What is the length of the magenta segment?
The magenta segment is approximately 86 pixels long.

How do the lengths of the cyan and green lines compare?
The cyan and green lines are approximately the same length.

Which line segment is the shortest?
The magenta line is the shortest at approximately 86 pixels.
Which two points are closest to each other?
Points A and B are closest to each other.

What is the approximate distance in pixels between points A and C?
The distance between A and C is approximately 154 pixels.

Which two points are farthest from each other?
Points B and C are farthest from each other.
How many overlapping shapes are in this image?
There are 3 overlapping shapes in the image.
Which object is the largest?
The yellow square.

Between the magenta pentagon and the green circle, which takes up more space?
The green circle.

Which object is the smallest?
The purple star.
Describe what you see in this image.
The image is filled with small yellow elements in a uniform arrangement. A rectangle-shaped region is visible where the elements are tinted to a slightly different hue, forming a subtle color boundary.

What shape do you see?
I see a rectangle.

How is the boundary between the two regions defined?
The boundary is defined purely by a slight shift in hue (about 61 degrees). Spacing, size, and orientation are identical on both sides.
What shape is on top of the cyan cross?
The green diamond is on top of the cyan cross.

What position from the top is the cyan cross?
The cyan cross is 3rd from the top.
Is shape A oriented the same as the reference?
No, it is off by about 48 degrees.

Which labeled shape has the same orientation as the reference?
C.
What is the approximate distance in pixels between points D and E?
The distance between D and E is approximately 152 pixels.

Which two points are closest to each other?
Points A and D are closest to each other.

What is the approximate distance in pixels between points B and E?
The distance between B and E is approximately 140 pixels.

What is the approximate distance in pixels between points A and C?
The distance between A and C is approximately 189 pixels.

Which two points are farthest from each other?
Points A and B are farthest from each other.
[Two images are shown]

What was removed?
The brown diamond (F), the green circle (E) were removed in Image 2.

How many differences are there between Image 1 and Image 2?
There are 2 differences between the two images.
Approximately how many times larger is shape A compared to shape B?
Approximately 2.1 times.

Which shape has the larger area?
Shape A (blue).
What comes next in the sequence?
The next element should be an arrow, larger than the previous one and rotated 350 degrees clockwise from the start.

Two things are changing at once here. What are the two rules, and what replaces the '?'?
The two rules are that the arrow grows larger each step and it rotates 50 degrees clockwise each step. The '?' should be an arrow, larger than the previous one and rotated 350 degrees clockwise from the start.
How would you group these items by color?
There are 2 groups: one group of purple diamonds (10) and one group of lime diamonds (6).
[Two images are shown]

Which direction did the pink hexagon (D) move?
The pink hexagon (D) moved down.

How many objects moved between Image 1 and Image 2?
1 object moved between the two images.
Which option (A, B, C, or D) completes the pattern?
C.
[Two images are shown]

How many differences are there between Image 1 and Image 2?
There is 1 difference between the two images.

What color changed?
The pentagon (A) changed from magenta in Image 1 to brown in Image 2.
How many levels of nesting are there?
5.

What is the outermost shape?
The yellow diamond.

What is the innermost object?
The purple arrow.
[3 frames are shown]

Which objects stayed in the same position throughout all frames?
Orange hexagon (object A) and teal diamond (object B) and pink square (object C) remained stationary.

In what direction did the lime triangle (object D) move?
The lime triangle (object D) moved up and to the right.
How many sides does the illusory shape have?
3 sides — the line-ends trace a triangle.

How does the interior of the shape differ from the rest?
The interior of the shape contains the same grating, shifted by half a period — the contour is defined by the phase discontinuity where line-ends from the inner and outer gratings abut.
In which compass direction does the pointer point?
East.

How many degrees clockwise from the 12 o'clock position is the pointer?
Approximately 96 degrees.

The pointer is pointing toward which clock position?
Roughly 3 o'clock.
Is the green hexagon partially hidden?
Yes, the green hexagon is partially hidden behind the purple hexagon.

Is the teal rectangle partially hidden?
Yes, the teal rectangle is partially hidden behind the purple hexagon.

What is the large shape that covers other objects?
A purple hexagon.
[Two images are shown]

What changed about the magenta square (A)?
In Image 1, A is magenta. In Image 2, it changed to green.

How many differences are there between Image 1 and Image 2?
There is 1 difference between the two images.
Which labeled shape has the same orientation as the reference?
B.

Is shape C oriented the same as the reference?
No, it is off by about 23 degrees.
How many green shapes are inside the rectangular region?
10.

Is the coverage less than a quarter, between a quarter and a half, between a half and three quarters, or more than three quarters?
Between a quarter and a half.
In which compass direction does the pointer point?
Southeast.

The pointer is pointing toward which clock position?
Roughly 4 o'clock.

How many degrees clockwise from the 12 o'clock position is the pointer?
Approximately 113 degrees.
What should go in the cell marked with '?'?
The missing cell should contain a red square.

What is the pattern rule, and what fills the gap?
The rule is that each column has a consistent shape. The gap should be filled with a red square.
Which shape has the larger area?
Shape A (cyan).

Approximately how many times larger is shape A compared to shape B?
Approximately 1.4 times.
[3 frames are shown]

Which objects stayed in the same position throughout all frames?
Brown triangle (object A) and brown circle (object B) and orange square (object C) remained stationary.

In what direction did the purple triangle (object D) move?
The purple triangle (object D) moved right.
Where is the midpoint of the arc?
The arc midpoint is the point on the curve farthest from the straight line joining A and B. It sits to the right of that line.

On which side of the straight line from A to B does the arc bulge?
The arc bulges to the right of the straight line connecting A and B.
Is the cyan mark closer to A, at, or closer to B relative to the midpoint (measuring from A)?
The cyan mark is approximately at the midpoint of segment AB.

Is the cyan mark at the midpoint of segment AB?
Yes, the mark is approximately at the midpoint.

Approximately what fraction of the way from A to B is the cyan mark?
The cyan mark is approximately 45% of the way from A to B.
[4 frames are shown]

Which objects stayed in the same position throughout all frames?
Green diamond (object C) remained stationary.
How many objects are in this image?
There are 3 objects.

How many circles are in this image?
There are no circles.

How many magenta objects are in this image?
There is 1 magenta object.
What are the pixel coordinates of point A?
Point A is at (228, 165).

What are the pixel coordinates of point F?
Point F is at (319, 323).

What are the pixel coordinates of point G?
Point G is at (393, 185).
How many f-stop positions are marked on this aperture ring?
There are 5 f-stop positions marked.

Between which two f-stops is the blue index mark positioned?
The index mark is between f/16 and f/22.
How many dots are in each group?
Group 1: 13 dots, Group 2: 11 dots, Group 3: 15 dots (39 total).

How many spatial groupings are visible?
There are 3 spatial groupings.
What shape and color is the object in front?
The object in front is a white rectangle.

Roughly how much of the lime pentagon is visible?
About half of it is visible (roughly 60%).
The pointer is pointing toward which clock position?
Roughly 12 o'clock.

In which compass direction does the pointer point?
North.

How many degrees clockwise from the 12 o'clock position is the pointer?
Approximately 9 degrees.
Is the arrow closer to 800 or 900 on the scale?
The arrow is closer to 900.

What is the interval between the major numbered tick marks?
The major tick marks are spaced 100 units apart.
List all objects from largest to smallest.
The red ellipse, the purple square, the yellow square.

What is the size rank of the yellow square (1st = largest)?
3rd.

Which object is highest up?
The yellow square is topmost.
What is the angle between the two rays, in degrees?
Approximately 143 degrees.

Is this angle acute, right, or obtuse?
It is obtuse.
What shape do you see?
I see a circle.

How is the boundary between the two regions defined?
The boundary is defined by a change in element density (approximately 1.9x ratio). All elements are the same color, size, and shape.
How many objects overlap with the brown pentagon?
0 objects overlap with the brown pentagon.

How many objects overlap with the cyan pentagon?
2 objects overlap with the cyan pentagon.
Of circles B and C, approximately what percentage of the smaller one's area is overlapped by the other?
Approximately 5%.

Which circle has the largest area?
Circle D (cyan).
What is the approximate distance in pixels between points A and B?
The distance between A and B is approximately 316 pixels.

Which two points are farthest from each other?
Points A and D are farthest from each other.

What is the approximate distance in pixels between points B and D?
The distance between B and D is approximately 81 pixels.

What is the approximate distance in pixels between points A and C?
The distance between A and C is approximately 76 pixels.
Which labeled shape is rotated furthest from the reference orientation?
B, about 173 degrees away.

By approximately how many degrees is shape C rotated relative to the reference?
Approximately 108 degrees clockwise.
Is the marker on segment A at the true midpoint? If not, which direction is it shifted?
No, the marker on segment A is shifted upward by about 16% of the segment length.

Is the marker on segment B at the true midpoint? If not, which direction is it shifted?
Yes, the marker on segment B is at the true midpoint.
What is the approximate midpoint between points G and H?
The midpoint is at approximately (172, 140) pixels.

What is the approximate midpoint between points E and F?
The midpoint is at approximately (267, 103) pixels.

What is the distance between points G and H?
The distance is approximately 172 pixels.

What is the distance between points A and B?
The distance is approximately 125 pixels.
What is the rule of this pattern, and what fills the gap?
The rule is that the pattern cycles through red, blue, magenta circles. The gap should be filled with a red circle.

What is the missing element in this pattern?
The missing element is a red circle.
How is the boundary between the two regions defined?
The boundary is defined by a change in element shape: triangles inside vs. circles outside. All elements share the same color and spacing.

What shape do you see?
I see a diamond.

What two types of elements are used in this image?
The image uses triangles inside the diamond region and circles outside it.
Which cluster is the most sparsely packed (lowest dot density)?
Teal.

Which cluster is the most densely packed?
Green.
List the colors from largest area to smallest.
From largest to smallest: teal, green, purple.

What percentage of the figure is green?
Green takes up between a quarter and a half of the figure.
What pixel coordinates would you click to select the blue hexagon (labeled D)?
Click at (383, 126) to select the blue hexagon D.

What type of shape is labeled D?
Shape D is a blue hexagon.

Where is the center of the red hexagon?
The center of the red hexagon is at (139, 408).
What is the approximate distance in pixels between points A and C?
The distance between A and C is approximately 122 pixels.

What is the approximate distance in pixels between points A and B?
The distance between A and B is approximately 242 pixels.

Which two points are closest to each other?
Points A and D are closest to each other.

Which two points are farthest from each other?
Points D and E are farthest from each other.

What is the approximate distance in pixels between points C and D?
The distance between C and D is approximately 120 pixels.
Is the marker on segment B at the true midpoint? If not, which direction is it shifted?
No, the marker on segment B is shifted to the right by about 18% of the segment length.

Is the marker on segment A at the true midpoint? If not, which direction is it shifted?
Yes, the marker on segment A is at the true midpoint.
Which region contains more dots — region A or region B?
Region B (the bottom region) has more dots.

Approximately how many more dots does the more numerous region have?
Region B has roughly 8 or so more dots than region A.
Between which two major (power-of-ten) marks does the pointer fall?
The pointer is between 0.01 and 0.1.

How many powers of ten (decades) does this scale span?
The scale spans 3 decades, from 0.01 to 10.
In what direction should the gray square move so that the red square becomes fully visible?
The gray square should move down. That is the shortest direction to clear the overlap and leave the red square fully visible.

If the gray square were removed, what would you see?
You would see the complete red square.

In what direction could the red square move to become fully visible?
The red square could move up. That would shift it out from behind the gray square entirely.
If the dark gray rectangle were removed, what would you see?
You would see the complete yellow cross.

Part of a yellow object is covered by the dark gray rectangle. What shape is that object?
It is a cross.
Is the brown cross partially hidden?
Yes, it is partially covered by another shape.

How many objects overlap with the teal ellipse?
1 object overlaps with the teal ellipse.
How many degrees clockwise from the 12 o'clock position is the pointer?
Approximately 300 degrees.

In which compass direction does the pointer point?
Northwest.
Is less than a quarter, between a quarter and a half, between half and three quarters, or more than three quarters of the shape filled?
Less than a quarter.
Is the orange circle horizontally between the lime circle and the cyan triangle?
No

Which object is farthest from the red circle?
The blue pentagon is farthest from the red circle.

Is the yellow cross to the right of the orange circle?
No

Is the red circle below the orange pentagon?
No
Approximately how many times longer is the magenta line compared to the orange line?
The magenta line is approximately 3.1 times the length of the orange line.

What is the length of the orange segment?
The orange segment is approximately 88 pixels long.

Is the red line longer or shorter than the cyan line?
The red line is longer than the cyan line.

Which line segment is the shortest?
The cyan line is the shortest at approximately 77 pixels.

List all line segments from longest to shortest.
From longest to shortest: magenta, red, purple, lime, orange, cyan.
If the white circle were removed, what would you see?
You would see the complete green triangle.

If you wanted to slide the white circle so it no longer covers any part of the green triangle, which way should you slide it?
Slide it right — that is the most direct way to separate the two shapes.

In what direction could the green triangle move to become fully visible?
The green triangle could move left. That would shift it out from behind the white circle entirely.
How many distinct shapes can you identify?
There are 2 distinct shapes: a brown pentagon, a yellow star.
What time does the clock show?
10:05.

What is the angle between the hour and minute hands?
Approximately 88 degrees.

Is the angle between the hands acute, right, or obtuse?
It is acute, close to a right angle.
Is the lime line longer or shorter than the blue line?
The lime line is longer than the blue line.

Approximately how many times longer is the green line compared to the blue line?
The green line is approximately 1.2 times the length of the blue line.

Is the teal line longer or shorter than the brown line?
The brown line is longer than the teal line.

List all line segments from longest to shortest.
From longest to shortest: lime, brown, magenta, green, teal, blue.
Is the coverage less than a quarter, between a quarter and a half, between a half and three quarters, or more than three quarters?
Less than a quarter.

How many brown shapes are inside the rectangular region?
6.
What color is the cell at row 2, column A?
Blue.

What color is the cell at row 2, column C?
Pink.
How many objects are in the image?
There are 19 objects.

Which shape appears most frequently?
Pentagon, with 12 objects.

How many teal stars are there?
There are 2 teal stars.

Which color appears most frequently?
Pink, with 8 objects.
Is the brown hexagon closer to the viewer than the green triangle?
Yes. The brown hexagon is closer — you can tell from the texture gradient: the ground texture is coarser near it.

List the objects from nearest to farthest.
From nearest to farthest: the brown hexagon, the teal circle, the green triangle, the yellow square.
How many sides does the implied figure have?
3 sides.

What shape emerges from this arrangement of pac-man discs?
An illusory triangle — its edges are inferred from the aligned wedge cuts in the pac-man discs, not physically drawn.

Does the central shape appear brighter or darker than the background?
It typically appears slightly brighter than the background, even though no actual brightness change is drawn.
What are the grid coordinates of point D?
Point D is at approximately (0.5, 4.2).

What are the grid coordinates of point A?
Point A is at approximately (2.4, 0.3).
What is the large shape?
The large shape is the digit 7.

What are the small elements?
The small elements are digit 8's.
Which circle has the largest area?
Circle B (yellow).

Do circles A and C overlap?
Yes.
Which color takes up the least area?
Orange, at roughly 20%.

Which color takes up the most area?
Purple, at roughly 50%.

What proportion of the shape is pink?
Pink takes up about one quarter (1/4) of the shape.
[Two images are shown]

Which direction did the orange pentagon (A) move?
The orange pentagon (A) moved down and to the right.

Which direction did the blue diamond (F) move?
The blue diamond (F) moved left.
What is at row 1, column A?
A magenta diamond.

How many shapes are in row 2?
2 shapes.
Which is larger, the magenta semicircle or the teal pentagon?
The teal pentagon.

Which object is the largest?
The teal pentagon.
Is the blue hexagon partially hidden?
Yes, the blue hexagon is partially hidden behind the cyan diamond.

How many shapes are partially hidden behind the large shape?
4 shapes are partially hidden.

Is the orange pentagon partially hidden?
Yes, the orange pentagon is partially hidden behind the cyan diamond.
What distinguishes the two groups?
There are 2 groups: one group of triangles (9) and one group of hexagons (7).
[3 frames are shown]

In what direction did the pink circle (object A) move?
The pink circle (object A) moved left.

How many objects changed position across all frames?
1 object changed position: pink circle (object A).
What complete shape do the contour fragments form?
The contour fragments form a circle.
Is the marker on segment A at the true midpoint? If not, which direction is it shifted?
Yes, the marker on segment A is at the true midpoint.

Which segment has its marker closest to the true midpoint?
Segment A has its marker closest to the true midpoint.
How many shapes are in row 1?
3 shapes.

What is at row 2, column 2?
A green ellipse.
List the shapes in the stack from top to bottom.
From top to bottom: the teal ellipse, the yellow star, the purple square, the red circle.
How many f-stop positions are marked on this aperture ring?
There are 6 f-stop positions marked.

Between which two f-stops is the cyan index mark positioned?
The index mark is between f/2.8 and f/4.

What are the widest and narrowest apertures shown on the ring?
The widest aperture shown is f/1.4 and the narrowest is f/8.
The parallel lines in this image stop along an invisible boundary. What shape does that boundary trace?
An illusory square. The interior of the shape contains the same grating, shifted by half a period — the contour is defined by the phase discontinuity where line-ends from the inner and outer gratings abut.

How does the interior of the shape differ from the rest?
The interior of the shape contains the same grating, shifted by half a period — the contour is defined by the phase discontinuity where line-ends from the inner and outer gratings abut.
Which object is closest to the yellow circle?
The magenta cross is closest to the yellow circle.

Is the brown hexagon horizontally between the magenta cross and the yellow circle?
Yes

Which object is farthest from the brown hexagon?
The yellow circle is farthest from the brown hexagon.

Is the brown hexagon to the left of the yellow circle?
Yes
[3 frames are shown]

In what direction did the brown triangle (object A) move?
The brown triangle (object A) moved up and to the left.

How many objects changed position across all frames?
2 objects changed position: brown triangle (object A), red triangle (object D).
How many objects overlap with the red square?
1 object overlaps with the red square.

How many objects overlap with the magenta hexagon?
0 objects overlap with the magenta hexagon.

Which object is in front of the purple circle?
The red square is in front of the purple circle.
====
Exercise objective: Repeat only what runs from the line holding "Is the brown hexagon horizontally" to the end of the data, keeping every line exactly as written, first and last included.

Task response:
Is the brown hexagon horizontally between the magenta cross and the yellow circle?
Yes

Which object is farthest from the brown hexagon?
The yellow circle is farthest from the brown hexagon.

Is the brown hexagon to the left of the yellow circle?
Yes
[3 frames are shown]

In what direction did the brown triangle (object A) move?
The brown triangle (object A) moved up and to the left.

How many objects changed position across all frames?
2 objects changed position: brown triangle (object A), red triangle (object D).
How many objects overlap with the red square?
1 object overlaps with the red square.

How many objects overlap with the magenta hexagon?
0 objects overlap with the magenta hexagon.

Which object is in front of the purple circle?
The red square is in front of the purple circle.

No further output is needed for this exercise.